#### Problem to solve:
From the line that contains "points A and D?" through the closing line of the entries, write out each line exactly; pictures stay out.

○ ○ ○

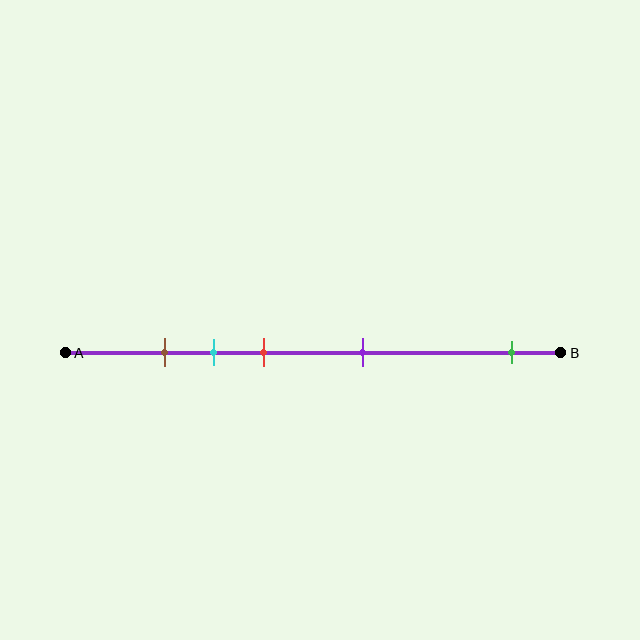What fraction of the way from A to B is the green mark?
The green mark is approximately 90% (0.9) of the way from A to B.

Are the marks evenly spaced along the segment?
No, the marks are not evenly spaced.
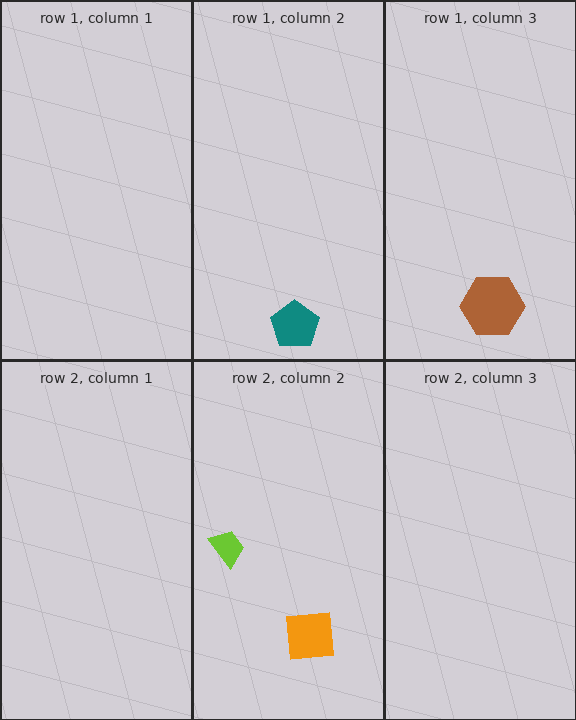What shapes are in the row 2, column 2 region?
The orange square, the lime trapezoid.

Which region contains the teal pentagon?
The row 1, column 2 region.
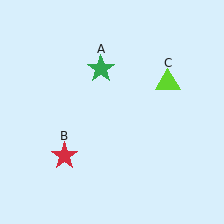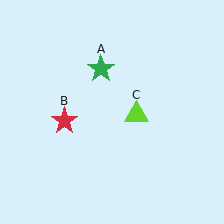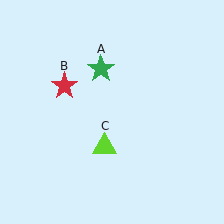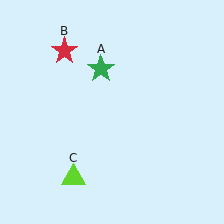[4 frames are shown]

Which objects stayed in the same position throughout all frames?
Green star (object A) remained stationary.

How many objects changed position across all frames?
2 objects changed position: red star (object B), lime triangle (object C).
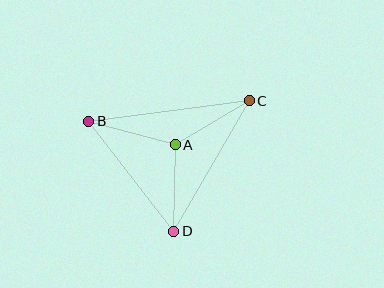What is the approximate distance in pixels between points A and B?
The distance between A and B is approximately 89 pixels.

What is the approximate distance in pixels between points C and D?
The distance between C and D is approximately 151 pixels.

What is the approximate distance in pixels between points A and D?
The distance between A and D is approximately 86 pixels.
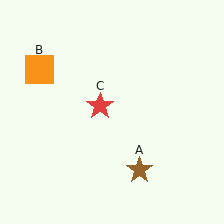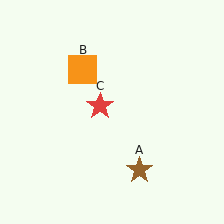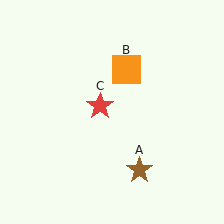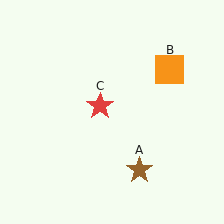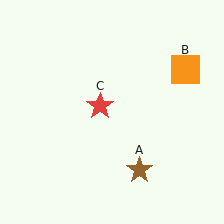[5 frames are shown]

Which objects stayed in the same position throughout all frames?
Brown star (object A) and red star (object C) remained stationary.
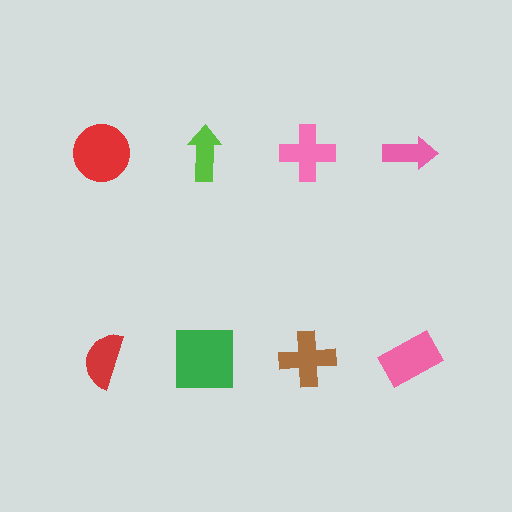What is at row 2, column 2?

○ ○ ○

#### Exercise result:
What is the approximate distance in pixels between points A and D?
The distance between A and D is approximately 86 pixels.
[5 frames are shown]

Which objects stayed in the same position throughout all frames?
Brown star (object A) and red star (object C) remained stationary.
What is at row 2, column 2?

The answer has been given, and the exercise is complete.